TASK DETAILS
Return the material exactly as supplied, apart from the pictures, which are omitted.

Rows from a dataset
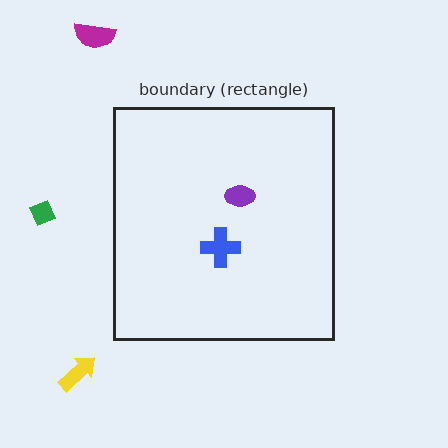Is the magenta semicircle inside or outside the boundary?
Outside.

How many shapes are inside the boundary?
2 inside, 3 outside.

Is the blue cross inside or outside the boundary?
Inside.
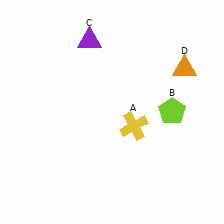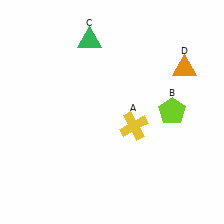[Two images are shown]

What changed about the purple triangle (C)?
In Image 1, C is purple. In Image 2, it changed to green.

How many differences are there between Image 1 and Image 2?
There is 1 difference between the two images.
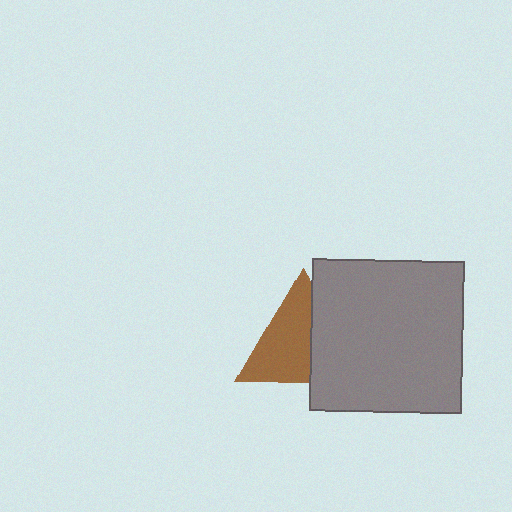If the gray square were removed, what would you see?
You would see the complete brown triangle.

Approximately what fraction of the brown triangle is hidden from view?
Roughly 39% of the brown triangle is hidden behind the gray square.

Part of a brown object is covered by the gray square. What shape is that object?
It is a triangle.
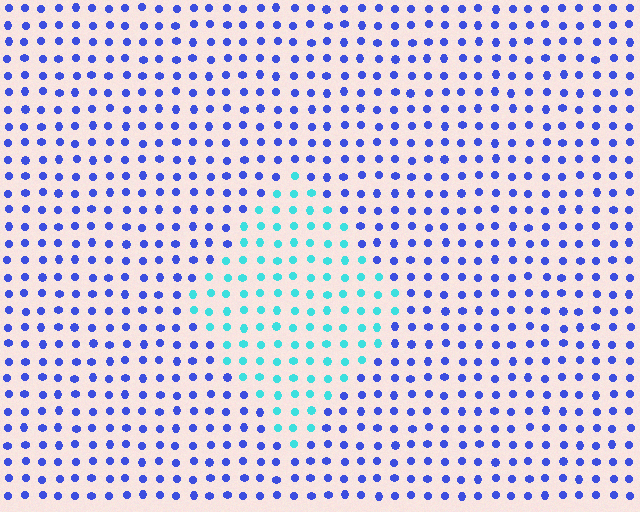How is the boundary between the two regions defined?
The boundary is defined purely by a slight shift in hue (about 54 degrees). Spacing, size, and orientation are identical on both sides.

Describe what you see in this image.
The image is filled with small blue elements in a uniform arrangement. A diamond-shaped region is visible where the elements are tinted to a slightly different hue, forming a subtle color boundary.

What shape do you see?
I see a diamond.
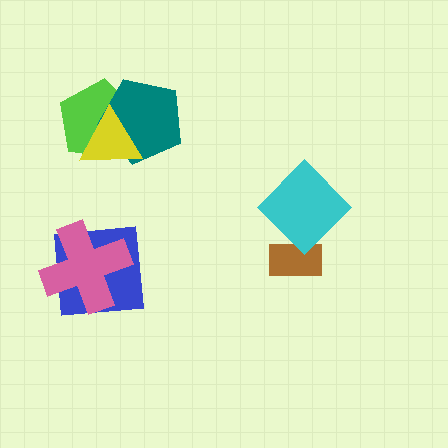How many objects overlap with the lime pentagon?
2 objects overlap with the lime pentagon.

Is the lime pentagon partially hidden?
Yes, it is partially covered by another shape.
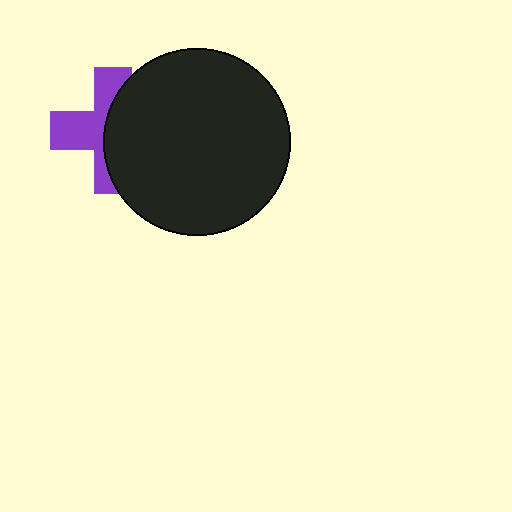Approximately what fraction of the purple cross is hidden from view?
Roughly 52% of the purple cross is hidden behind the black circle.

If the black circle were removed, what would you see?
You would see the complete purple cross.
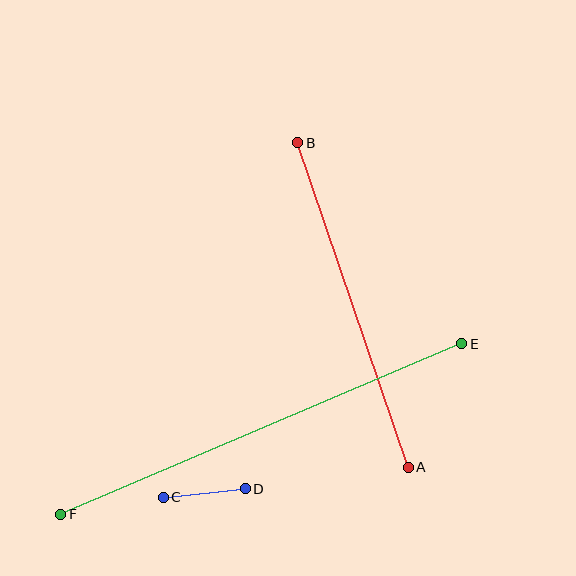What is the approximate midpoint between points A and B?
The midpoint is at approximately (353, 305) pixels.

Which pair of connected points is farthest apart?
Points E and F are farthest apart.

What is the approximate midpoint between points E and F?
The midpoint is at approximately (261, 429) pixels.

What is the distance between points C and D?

SOLUTION TO THIS PROBLEM
Is the magenta semicircle inside or outside the boundary?
Outside.

How many shapes are inside the boundary?
2 inside, 3 outside.

Is the blue cross inside or outside the boundary?
Inside.
[Two images are shown]

What changed about the purple triangle (C)?
In Image 1, C is purple. In Image 2, it changed to green.

How many differences are there between Image 1 and Image 2?
There is 1 difference between the two images.
If the gray square were removed, what would you see?
You would see the complete brown triangle.

Approximately what fraction of the brown triangle is hidden from view?
Roughly 39% of the brown triangle is hidden behind the gray square.

Part of a brown object is covered by the gray square. What shape is that object?
It is a triangle.
How is the boundary between the two regions defined?
The boundary is defined purely by a slight shift in hue (about 54 degrees). Spacing, size, and orientation are identical on both sides.

Describe what you see in this image.
The image is filled with small blue elements in a uniform arrangement. A diamond-shaped region is visible where the elements are tinted to a slightly different hue, forming a subtle color boundary.

What shape do you see?
I see a diamond.
How many objects overlap with the lime pentagon?
2 objects overlap with the lime pentagon.

Is the lime pentagon partially hidden?
Yes, it is partially covered by another shape.
Approximately what fraction of the purple cross is hidden from view?
Roughly 52% of the purple cross is hidden behind the black circle.

If the black circle were removed, what would you see?
You would see the complete purple cross.
What is the approximate midpoint between points A and B?
The midpoint is at approximately (353, 305) pixels.

Which pair of connected points is farthest apart?
Points E and F are farthest apart.

What is the approximate midpoint between points E and F?
The midpoint is at approximately (261, 429) pixels.

What is the distance between points C and D?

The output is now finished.